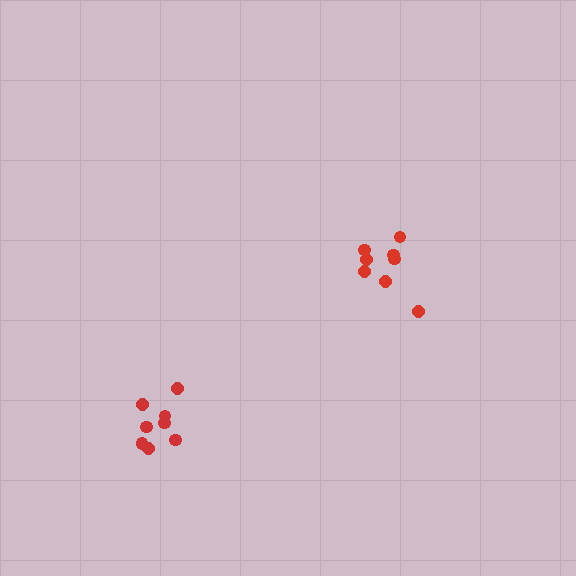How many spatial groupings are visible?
There are 2 spatial groupings.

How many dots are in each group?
Group 1: 8 dots, Group 2: 8 dots (16 total).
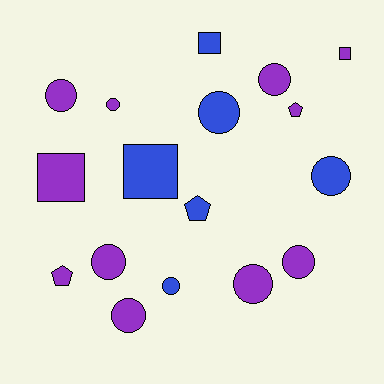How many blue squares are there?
There are 2 blue squares.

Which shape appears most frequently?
Circle, with 10 objects.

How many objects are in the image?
There are 17 objects.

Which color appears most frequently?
Purple, with 11 objects.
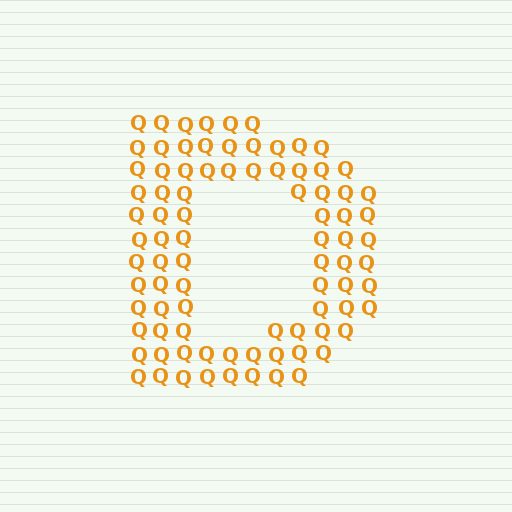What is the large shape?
The large shape is the letter D.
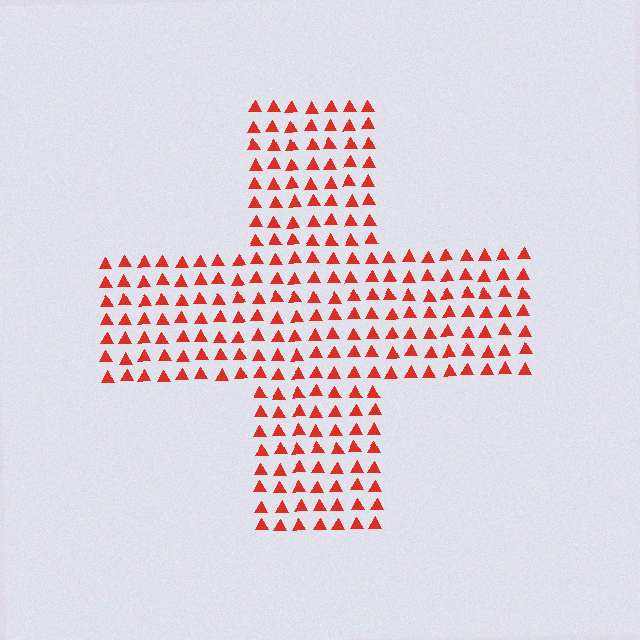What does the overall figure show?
The overall figure shows a cross.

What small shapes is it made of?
It is made of small triangles.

──────────────────────────────

Reproduce each line exactly, please, except for any pictures.

→ EXERCISE RESPONSE:
How many spatial groupings are visible?
There are 2 spatial groupings.

How many dots are in each group?
Group 1: 8 dots, Group 2: 8 dots (16 total).
How many blue squares are there?
There are 2 blue squares.

Which shape appears most frequently?
Circle, with 10 objects.

How many objects are in the image?
There are 17 objects.

Which color appears most frequently?
Purple, with 11 objects.
What is the large shape?
The large shape is the letter D.
What does the overall figure show?
The overall figure shows a cross.

What small shapes is it made of?
It is made of small triangles.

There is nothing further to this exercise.